• _Do this_: Exclude any images and output the remaining records exactly.

• _Entries provided_:
-.-.-

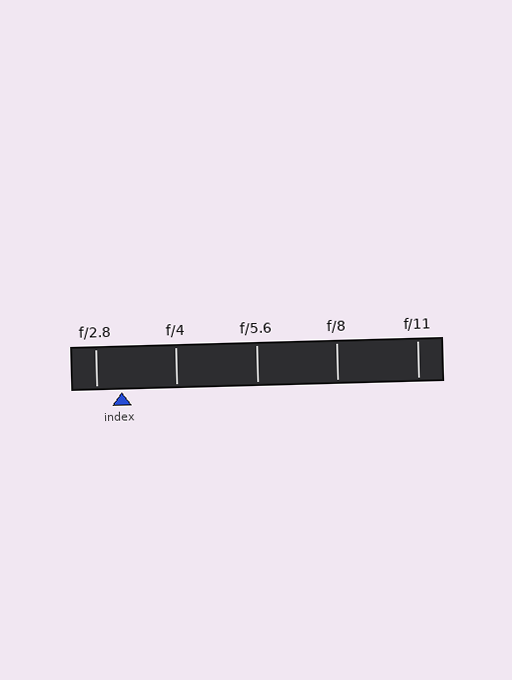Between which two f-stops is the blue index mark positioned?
The index mark is between f/2.8 and f/4.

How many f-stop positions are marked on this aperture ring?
There are 5 f-stop positions marked.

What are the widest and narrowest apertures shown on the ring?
The widest aperture shown is f/2.8 and the narrowest is f/11.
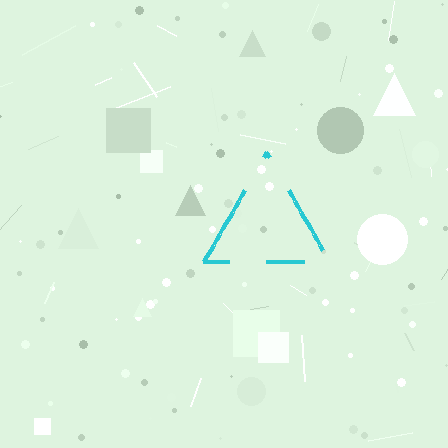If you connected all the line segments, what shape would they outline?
They would outline a triangle.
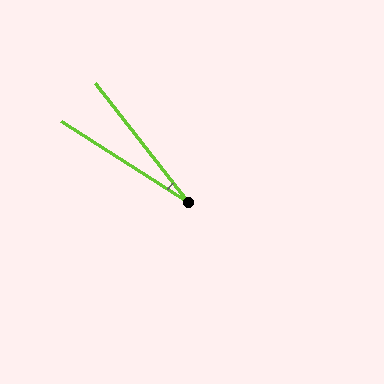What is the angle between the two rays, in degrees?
Approximately 20 degrees.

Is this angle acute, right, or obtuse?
It is acute.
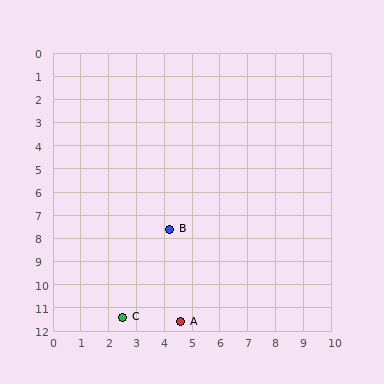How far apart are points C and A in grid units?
Points C and A are about 2.1 grid units apart.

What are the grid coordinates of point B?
Point B is at approximately (4.2, 7.6).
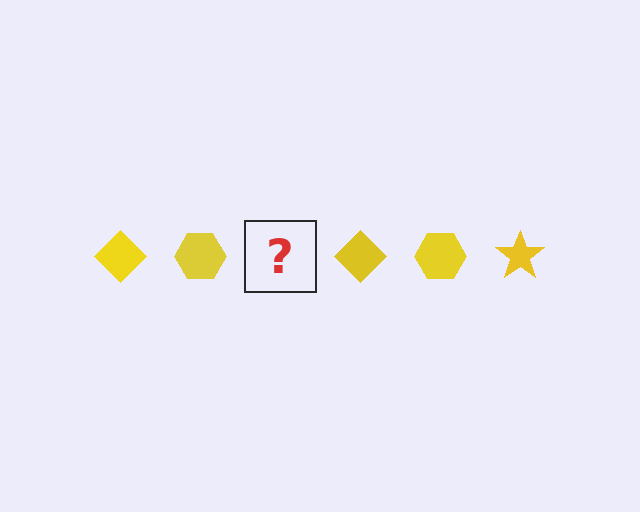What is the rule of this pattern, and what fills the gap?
The rule is that the pattern cycles through diamond, hexagon, star shapes in yellow. The gap should be filled with a yellow star.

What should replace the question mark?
The question mark should be replaced with a yellow star.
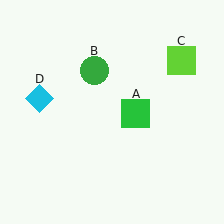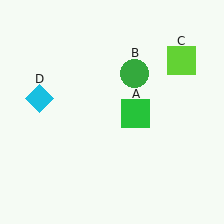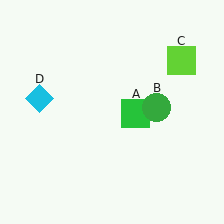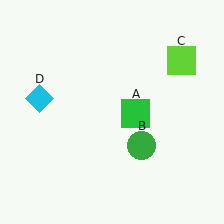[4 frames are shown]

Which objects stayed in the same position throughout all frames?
Green square (object A) and lime square (object C) and cyan diamond (object D) remained stationary.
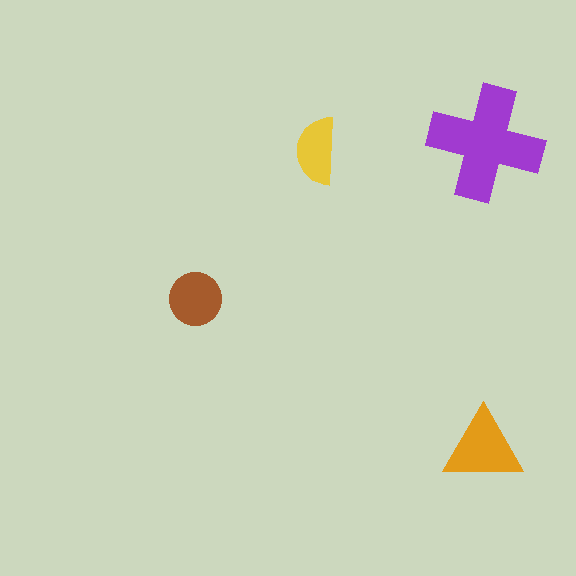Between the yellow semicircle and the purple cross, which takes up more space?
The purple cross.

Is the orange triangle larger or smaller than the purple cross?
Smaller.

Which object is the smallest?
The yellow semicircle.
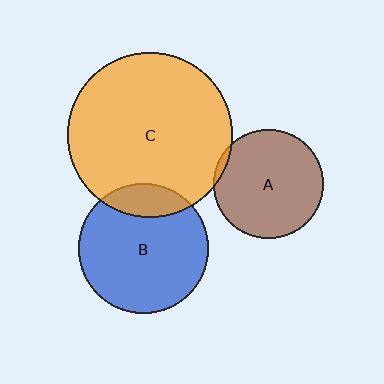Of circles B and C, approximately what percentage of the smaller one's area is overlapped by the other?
Approximately 15%.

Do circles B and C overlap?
Yes.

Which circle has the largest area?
Circle C (orange).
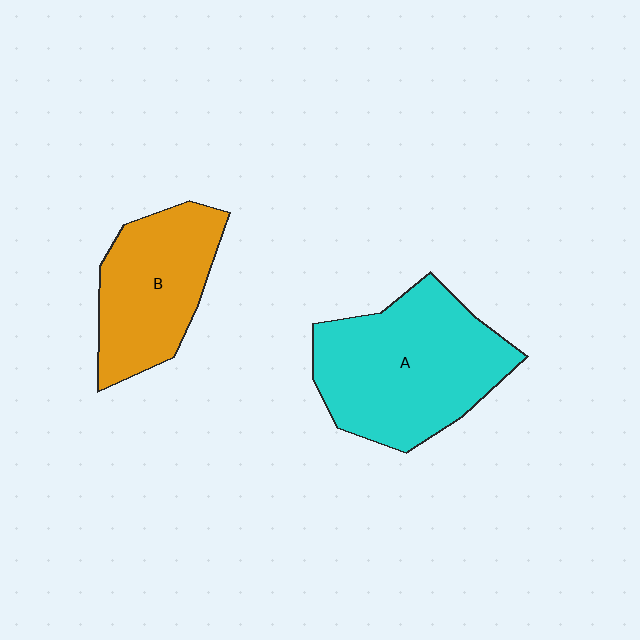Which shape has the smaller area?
Shape B (orange).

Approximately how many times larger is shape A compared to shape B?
Approximately 1.4 times.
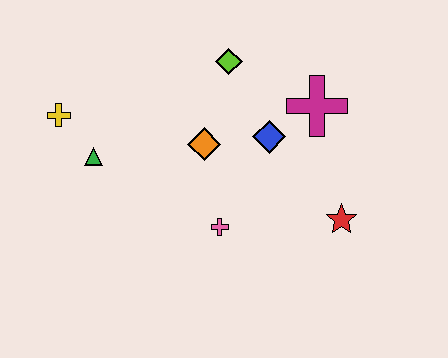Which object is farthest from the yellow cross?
The red star is farthest from the yellow cross.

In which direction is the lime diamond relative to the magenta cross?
The lime diamond is to the left of the magenta cross.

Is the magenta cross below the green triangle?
No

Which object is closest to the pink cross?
The orange diamond is closest to the pink cross.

-.-.-

• _Written reply_:
Between which two f-stops is the blue index mark positioned?
The index mark is between f/2.8 and f/4.

How many f-stop positions are marked on this aperture ring?
There are 5 f-stop positions marked.

What are the widest and narrowest apertures shown on the ring?
The widest aperture shown is f/2.8 and the narrowest is f/11.
If you connected all the line segments, what shape would they outline?
They would outline a triangle.
What is the angle between the two rays, in degrees?
Approximately 20 degrees.

Is this angle acute, right, or obtuse?
It is acute.
How far apart are points C and A in grid units?
Points C and A are about 2.1 grid units apart.

What are the grid coordinates of point B?
Point B is at approximately (4.2, 7.6).
What is the rule of this pattern, and what fills the gap?
The rule is that the pattern cycles through diamond, hexagon, star shapes in yellow. The gap should be filled with a yellow star.

What should replace the question mark?
The question mark should be replaced with a yellow star.
[4 frames are shown]

Which objects stayed in the same position throughout all frames?
Green square (object A) and lime square (object C) and cyan diamond (object D) remained stationary.
Between the yellow semicircle and the purple cross, which takes up more space?
The purple cross.

Is the orange triangle larger or smaller than the purple cross?
Smaller.

Which object is the smallest?
The yellow semicircle.
Of circles B and C, approximately what percentage of the smaller one's area is overlapped by the other?
Approximately 15%.

Do circles B and C overlap?
Yes.

Which circle has the largest area?
Circle C (orange).
Which shape has the smaller area?
Shape B (orange).

Approximately how many times larger is shape A compared to shape B?
Approximately 1.4 times.
Which object is farthest from the yellow cross?
The red star is farthest from the yellow cross.

In which direction is the lime diamond relative to the magenta cross?
The lime diamond is to the left of the magenta cross.

Is the magenta cross below the green triangle?
No

Which object is closest to the pink cross?
The orange diamond is closest to the pink cross.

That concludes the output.